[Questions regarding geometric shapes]
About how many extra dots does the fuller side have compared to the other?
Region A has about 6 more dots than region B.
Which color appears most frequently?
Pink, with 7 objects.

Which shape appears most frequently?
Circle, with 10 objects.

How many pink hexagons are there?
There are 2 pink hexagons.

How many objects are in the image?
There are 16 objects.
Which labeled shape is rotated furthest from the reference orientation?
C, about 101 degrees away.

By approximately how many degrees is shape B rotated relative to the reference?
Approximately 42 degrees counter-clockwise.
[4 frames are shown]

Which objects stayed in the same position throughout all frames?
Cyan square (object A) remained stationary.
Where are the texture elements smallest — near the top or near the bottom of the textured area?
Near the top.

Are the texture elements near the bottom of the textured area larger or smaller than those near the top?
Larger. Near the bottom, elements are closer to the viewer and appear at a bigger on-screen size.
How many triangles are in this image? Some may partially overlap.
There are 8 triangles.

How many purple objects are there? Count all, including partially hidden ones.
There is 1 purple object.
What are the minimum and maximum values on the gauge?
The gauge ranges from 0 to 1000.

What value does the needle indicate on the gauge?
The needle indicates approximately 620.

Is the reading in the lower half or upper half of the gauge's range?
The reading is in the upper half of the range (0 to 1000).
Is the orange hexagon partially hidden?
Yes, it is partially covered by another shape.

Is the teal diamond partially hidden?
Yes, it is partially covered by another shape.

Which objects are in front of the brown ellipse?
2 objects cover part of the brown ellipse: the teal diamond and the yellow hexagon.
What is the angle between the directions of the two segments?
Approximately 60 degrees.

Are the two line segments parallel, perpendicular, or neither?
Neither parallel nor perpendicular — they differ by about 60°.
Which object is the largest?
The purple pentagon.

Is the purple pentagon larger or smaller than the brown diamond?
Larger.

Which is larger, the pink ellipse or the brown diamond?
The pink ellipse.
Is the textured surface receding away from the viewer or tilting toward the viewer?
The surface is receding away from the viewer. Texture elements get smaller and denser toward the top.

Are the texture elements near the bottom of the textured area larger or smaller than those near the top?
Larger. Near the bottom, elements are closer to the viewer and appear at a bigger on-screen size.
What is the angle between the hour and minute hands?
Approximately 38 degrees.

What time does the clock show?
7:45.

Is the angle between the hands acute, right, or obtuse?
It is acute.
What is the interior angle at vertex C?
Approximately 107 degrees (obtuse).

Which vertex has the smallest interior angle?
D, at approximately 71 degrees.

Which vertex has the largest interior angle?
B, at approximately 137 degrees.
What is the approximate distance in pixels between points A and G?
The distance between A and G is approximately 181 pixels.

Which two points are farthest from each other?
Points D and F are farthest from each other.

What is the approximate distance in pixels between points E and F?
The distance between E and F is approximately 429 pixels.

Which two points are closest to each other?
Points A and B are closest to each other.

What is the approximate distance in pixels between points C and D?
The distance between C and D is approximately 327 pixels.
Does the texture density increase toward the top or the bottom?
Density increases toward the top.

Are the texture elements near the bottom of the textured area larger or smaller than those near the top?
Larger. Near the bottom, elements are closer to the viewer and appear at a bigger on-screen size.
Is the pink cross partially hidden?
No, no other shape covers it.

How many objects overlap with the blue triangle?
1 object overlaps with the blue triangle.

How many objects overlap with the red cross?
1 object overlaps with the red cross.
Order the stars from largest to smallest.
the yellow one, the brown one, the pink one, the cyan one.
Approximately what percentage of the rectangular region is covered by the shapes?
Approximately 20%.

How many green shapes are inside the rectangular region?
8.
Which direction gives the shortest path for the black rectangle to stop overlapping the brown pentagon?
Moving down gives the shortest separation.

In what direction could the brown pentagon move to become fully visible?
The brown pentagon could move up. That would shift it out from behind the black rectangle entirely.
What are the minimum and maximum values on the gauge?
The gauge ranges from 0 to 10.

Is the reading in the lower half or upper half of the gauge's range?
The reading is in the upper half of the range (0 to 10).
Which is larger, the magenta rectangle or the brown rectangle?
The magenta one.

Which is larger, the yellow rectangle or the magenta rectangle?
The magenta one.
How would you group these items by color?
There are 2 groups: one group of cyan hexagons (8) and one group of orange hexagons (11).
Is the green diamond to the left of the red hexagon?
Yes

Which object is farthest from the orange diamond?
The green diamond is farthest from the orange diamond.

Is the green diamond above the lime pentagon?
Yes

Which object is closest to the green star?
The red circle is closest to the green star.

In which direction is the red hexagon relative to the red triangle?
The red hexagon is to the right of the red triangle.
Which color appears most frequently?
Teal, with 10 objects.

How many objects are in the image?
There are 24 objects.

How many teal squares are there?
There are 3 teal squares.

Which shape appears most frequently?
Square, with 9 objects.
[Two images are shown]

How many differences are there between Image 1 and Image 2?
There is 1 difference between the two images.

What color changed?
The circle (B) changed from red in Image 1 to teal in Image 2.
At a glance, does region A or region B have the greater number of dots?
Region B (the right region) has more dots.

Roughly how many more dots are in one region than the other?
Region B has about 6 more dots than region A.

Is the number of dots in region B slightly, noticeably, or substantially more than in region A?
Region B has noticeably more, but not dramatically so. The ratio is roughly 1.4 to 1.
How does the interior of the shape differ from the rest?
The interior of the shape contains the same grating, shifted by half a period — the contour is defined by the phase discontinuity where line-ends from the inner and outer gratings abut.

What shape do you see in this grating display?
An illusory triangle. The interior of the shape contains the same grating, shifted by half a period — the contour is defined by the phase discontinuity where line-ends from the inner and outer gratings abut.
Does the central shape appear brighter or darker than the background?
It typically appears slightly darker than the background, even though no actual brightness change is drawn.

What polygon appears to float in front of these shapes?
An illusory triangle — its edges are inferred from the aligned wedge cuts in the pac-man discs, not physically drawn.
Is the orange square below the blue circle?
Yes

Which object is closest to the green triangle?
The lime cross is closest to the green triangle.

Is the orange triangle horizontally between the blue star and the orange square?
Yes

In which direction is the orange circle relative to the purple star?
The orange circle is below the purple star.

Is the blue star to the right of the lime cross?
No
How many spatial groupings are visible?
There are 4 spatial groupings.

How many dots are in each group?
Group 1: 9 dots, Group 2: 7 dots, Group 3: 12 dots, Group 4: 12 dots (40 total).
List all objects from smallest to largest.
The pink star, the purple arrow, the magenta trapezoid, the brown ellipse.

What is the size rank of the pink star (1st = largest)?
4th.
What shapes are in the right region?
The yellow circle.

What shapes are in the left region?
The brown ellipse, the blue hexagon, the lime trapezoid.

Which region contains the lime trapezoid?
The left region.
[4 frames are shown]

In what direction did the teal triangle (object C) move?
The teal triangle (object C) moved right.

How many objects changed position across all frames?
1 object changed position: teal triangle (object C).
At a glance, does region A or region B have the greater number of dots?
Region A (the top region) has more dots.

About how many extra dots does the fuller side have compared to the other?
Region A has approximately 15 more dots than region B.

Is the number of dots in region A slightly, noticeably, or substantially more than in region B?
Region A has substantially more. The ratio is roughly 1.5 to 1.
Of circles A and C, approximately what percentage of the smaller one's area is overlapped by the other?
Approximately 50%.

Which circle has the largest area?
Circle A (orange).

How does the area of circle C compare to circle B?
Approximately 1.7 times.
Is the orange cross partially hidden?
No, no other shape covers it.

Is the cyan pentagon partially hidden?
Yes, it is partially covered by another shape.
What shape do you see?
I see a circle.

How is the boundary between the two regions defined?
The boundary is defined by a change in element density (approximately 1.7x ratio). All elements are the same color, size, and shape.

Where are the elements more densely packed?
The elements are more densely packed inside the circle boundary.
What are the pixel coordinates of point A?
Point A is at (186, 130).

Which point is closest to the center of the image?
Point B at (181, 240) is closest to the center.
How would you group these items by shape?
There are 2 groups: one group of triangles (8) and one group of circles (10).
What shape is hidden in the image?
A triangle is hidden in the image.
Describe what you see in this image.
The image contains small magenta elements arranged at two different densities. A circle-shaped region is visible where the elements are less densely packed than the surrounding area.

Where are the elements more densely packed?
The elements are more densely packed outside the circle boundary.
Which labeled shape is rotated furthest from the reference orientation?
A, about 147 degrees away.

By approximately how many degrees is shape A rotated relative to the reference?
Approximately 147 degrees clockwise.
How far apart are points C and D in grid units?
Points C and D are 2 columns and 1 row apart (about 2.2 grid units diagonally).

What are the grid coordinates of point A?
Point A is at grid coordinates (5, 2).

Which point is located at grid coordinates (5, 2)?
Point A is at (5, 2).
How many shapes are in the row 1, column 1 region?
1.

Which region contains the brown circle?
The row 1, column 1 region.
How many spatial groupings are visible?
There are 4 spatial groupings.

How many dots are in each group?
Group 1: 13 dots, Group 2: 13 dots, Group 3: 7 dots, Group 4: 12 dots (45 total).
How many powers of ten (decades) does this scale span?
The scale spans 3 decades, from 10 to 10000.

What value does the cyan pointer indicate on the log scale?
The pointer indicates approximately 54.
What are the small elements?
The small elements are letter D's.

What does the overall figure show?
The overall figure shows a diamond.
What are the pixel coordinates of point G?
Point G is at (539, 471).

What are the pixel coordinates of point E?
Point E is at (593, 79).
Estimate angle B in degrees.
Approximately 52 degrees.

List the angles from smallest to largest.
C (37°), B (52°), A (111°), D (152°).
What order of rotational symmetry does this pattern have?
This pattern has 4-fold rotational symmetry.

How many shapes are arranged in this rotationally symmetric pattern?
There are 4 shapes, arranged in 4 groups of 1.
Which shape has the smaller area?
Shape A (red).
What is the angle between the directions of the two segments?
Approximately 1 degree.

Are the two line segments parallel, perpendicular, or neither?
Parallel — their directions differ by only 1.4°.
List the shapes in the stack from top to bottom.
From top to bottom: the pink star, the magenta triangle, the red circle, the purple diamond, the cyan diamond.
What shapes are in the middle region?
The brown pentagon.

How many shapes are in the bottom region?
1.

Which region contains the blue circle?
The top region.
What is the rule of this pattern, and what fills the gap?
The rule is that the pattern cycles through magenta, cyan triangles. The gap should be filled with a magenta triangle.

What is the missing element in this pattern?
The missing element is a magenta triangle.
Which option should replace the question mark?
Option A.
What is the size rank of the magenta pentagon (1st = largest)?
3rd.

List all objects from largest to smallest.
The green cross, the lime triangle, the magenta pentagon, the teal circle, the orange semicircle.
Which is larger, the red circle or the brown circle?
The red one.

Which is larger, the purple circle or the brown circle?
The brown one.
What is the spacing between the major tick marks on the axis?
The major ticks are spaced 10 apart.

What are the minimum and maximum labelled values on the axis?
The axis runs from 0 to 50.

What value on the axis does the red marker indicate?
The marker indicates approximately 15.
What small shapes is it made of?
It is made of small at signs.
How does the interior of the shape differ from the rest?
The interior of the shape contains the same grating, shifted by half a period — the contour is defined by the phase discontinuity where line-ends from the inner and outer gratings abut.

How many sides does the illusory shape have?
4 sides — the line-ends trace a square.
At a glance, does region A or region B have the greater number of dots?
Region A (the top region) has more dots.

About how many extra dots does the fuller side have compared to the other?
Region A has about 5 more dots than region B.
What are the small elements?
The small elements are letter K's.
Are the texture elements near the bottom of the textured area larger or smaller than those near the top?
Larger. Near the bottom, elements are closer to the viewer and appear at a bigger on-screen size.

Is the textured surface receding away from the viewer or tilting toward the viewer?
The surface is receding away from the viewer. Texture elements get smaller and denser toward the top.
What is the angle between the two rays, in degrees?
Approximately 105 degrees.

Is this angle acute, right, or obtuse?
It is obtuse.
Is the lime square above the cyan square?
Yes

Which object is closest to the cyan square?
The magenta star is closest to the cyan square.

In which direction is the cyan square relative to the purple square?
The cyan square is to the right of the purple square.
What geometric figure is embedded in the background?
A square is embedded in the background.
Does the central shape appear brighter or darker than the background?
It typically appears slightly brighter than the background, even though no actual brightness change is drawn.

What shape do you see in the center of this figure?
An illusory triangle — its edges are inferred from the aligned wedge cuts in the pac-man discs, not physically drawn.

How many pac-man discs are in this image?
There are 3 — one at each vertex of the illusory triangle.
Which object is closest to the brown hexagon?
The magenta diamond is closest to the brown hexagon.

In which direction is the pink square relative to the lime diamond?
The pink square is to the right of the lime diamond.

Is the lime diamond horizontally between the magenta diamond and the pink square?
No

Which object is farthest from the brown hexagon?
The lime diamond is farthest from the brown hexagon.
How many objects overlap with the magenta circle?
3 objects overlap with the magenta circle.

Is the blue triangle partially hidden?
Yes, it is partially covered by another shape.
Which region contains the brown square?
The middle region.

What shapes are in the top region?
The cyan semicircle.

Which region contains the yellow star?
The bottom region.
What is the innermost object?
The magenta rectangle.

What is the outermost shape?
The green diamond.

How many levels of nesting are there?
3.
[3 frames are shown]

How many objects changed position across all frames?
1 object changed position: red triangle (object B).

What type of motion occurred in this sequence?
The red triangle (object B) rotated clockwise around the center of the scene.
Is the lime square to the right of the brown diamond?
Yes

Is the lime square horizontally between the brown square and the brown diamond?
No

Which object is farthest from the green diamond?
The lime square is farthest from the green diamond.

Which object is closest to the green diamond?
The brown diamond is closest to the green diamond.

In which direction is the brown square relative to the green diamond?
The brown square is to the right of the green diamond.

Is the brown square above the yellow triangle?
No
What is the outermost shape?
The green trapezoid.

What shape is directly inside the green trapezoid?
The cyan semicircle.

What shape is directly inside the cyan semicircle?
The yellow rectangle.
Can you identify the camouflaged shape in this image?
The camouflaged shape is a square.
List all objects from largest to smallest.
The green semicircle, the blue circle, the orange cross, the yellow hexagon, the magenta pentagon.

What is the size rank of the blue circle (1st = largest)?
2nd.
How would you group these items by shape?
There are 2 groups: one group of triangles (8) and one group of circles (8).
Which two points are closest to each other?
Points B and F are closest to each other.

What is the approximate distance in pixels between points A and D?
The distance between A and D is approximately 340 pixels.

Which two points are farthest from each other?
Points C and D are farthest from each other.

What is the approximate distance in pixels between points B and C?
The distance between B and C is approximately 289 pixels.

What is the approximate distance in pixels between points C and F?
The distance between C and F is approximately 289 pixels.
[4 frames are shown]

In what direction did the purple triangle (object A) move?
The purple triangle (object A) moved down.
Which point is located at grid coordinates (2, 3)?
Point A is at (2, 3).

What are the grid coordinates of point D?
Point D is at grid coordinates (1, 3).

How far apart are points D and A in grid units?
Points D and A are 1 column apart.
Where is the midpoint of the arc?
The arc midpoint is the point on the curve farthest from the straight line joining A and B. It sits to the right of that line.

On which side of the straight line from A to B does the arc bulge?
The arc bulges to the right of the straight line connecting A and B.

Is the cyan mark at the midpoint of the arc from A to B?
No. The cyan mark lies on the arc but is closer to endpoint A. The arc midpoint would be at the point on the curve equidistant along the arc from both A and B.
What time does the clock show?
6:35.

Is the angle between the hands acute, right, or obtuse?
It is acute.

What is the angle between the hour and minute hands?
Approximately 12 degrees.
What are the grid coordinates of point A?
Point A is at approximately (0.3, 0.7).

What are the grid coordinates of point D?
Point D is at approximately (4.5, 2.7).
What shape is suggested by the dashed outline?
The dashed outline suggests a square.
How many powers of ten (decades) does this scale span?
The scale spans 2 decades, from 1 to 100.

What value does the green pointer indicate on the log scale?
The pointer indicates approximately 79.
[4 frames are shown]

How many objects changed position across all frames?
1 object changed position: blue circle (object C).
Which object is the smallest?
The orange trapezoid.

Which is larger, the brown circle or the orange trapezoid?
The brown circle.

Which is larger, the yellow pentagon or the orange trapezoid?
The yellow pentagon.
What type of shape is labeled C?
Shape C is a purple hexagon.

Work to be completed: Repeat exactly the lines from the line containing "Is the cyan mark" through the end of the listing above; both boundary lines are part of the output.

Result of this task:
Is the cyan mark at the midpoint of the arc from A to B?
No. The cyan mark lies on the arc but is closer to endpoint A. The arc midpoint would be at the point on the curve equidistant along the arc from both A and B.
What time does the clock show?
6:35.

Is the angle between the hands acute, right, or obtuse?
It is acute.

What is the angle between the hour and minute hands?
Approximately 12 degrees.
What are the grid coordinates of point A?
Point A is at approximately (0.3, 0.7).

What are the grid coordinates of point D?
Point D is at approximately (4.5, 2.7).
What shape is suggested by the dashed outline?
The dashed outline suggests a square.
How many powers of ten (decades) does this scale span?
The scale spans 2 decades, from 1 to 100.

What value does the green pointer indicate on the log scale?
The pointer indicates approximately 79.
[4 frames are shown]

How many objects changed position across all frames?
1 object changed position: blue circle (object C).
Which object is the smallest?
The orange trapezoid.

Which is larger, the brown circle or the orange trapezoid?
The brown circle.

Which is larger, the yellow pentagon or the orange trapezoid?
The yellow pentagon.
What type of shape is labeled C?
Shape C is a purple hexagon.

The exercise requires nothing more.